◆ **Aim of the task**:
Return verbatim the part of the entries below that opens with the line containing "Do any persons" and closes with the final line of the entries.

◆ **Input material**:
— Begin —
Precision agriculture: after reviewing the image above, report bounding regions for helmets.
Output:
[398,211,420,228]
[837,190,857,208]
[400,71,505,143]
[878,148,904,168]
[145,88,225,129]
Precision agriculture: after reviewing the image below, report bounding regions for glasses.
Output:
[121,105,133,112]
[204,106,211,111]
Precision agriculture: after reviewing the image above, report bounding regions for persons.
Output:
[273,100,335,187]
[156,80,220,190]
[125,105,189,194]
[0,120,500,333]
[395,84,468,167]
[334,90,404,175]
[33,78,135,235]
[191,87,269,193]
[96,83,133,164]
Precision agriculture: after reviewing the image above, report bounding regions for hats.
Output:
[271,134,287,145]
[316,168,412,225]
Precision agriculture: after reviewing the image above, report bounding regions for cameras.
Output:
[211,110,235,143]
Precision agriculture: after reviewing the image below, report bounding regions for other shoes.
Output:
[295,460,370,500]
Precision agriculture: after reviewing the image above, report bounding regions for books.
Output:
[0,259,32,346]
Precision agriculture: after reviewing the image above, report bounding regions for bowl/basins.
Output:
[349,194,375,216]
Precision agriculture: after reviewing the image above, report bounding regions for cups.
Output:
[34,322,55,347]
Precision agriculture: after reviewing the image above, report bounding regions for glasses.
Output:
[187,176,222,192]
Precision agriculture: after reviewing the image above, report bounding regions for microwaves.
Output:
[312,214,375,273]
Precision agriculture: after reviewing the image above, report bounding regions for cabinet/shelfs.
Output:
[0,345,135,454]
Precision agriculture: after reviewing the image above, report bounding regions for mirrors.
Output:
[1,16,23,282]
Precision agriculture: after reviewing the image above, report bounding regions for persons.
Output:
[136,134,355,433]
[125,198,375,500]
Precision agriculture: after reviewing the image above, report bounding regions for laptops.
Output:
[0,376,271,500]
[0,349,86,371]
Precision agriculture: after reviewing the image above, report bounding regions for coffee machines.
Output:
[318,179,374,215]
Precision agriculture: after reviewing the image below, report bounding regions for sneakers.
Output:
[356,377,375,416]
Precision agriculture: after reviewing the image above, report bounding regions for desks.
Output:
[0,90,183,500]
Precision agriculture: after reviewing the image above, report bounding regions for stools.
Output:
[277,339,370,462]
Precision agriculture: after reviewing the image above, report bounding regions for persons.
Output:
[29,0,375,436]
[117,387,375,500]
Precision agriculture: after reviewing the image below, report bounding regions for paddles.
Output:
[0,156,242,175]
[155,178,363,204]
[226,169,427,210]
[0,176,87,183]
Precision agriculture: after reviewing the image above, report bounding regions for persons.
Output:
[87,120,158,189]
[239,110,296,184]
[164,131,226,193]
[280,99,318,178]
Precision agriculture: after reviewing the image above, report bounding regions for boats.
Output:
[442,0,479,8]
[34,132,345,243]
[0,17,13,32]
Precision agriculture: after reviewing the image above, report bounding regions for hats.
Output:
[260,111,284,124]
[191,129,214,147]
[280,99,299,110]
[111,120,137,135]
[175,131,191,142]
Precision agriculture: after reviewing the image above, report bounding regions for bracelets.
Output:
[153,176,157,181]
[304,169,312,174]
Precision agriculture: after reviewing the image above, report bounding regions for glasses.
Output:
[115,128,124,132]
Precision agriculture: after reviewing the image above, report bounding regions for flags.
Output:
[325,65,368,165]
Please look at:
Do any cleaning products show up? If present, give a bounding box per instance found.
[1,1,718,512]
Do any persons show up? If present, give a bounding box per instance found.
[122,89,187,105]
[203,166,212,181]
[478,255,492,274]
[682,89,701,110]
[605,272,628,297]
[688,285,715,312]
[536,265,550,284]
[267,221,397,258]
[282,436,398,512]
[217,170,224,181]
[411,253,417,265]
— End —
◆ **Result of this task**:
Do any persons show up? If present, give a bounding box per instance found.
[122,89,187,105]
[203,166,212,181]
[478,255,492,274]
[682,89,701,110]
[605,272,628,297]
[688,285,715,312]
[536,265,550,284]
[267,221,397,258]
[282,436,398,512]
[217,170,224,181]
[411,253,417,265]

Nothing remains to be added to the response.